** Do this **
For this exercise, write out exactly, and only, the lines running from the line that contains "What value does" through the line that contains "Approximately how many".

[start Data for processing]

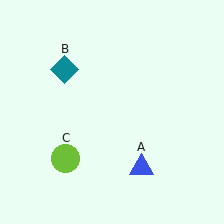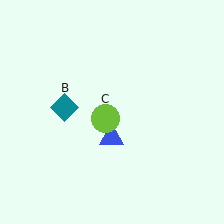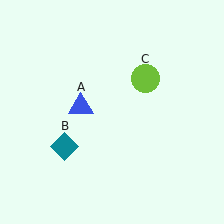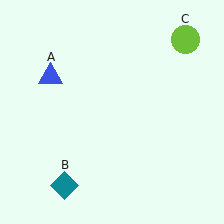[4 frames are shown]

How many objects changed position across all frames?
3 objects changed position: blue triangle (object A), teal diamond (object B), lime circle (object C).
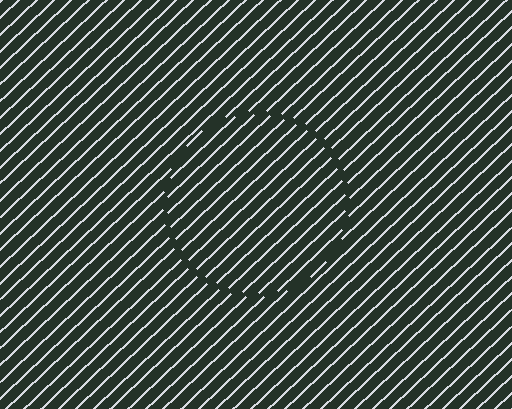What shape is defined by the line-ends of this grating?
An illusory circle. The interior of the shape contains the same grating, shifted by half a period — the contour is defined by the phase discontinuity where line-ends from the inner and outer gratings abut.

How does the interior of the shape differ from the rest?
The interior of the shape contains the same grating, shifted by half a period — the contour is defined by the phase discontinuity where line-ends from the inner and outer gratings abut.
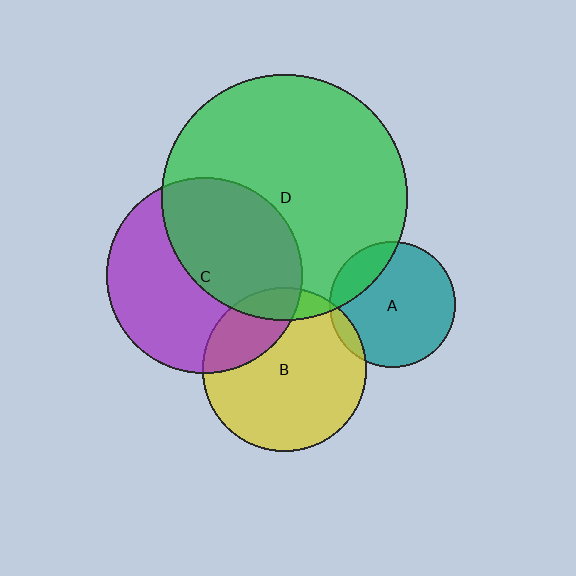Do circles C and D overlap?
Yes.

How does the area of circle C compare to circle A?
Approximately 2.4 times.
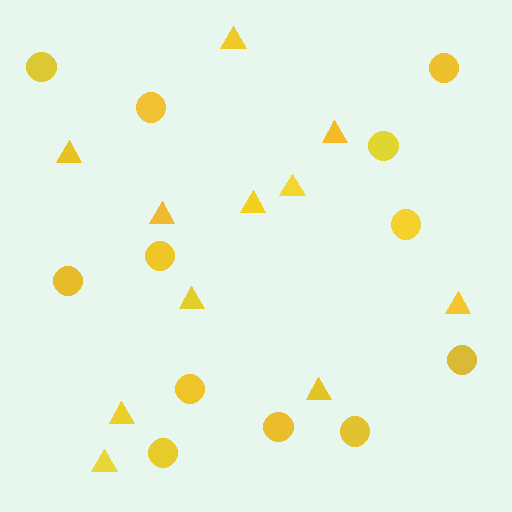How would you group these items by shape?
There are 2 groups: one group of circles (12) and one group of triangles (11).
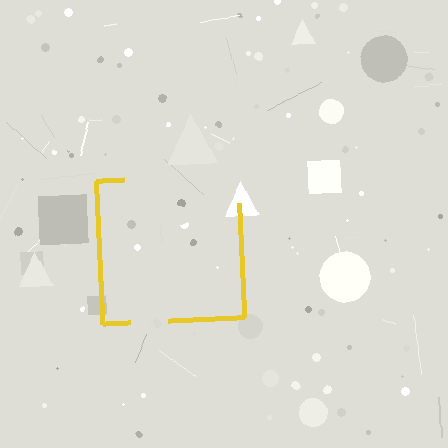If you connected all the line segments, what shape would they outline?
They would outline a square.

[end Data for processing]
[start Data for processing]

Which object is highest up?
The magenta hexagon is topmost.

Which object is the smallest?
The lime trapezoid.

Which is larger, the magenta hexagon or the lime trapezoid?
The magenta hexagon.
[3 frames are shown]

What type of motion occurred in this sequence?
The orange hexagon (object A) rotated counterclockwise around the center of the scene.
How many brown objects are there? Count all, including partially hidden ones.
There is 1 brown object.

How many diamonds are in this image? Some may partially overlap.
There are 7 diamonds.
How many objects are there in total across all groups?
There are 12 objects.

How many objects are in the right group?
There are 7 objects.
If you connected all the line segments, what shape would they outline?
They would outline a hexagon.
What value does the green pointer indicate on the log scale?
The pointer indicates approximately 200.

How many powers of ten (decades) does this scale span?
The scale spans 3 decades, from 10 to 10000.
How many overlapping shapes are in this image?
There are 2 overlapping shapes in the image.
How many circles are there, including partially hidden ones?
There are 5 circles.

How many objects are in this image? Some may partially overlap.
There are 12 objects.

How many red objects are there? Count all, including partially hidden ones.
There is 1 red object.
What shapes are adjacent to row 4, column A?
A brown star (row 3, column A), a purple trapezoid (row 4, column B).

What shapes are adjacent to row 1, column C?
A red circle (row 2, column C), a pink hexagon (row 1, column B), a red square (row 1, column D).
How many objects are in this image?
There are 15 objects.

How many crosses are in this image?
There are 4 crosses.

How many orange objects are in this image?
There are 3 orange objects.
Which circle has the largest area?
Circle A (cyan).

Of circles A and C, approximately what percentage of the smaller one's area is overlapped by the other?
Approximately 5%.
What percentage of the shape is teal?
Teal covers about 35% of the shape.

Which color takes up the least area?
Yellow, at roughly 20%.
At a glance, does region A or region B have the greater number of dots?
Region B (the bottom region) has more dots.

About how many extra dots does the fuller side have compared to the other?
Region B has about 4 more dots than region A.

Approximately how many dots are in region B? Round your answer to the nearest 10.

[end Data for processing]
[start Data for processing]

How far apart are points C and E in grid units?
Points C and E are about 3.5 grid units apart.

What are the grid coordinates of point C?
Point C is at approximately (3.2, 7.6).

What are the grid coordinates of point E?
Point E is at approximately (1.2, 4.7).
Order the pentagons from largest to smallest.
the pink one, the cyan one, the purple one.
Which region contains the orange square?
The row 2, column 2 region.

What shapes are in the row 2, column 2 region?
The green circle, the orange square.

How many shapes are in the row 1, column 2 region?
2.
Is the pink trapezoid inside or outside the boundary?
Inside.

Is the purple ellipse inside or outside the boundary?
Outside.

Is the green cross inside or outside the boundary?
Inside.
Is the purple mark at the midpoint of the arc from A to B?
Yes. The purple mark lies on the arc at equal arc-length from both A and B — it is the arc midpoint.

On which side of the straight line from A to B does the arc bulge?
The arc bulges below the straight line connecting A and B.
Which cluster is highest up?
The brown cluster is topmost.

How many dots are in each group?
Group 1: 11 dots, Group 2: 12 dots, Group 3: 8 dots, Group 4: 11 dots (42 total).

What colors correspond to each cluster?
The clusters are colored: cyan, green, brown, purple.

[end Data for processing]

** Solution **
What value does the green pointer indicate on the log scale?
The pointer indicates approximately 200.

How many powers of ten (decades) does this scale span?
The scale spans 3 decades, from 10 to 10000.
How many overlapping shapes are in this image?
There are 2 overlapping shapes in the image.
How many circles are there, including partially hidden ones?
There are 5 circles.

How many objects are in this image? Some may partially overlap.
There are 12 objects.

How many red objects are there? Count all, including partially hidden ones.
There is 1 red object.
What shapes are adjacent to row 4, column A?
A brown star (row 3, column A), a purple trapezoid (row 4, column B).

What shapes are adjacent to row 1, column C?
A red circle (row 2, column C), a pink hexagon (row 1, column B), a red square (row 1, column D).
How many objects are in this image?
There are 15 objects.

How many crosses are in this image?
There are 4 crosses.

How many orange objects are in this image?
There are 3 orange objects.
Which circle has the largest area?
Circle A (cyan).

Of circles A and C, approximately what percentage of the smaller one's area is overlapped by the other?
Approximately 5%.
What percentage of the shape is teal?
Teal covers about 35% of the shape.

Which color takes up the least area?
Yellow, at roughly 20%.
At a glance, does region A or region B have the greater number of dots?
Region B (the bottom region) has more dots.

About how many extra dots does the fuller side have compared to the other?
Region B has about 4 more dots than region A.

Approximately how many dots are in region B? Round your answer to the nearest 10.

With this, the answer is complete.